◆ **WRITTEN REQUEST**:
Copy each line below exactly and leave the pictures out.

◆ **RECORDS FOR THE EXERCISE**:

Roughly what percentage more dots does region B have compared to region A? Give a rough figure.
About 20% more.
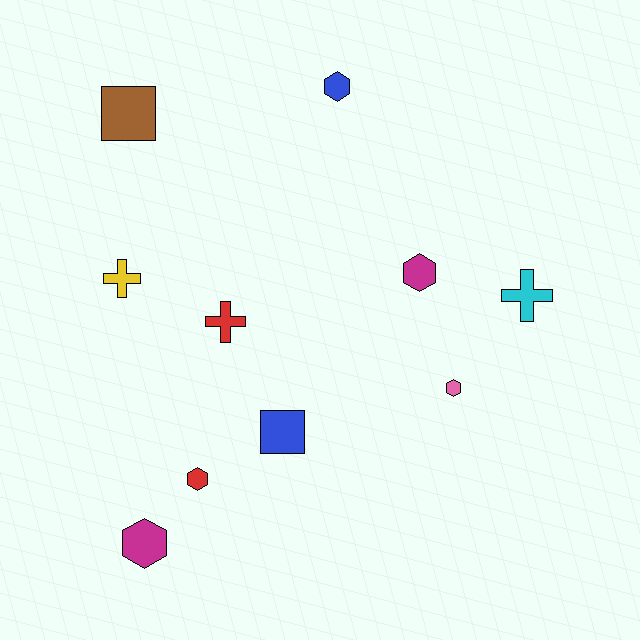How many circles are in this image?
There are no circles.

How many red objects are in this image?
There are 2 red objects.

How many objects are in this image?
There are 10 objects.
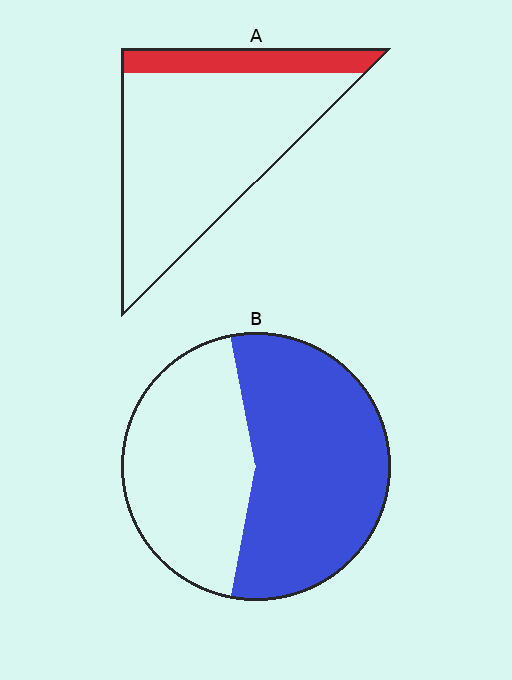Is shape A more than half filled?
No.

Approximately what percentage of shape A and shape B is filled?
A is approximately 20% and B is approximately 55%.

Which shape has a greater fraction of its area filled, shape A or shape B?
Shape B.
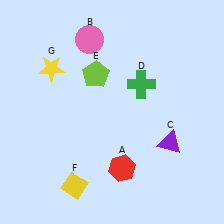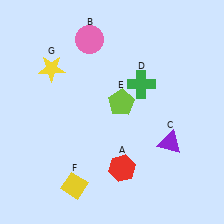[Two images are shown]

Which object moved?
The lime pentagon (E) moved down and to the right.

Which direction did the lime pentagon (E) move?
The lime pentagon (E) moved down and to the right.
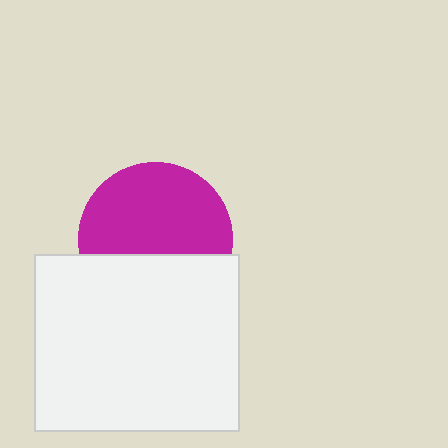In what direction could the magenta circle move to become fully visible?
The magenta circle could move up. That would shift it out from behind the white rectangle entirely.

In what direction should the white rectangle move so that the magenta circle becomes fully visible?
The white rectangle should move down. That is the shortest direction to clear the overlap and leave the magenta circle fully visible.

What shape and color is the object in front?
The object in front is a white rectangle.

◆ **COMPLETE OUTPUT**:
Roughly what percentage more dots does region B have compared to region A? Give a rough figure.
About 20% more.
How many circles are in this image?
There are no circles.

How many red objects are in this image?
There are 2 red objects.

How many objects are in this image?
There are 10 objects.
Is shape A more than half filled?
No.

Approximately what percentage of shape A and shape B is filled?
A is approximately 20% and B is approximately 55%.

Which shape has a greater fraction of its area filled, shape A or shape B?
Shape B.
[Two images are shown]

Which object moved?
The lime pentagon (E) moved down and to the right.

Which direction did the lime pentagon (E) move?
The lime pentagon (E) moved down and to the right.
In what direction could the magenta circle move to become fully visible?
The magenta circle could move up. That would shift it out from behind the white rectangle entirely.

In what direction should the white rectangle move so that the magenta circle becomes fully visible?
The white rectangle should move down. That is the shortest direction to clear the overlap and leave the magenta circle fully visible.

What shape and color is the object in front?
The object in front is a white rectangle.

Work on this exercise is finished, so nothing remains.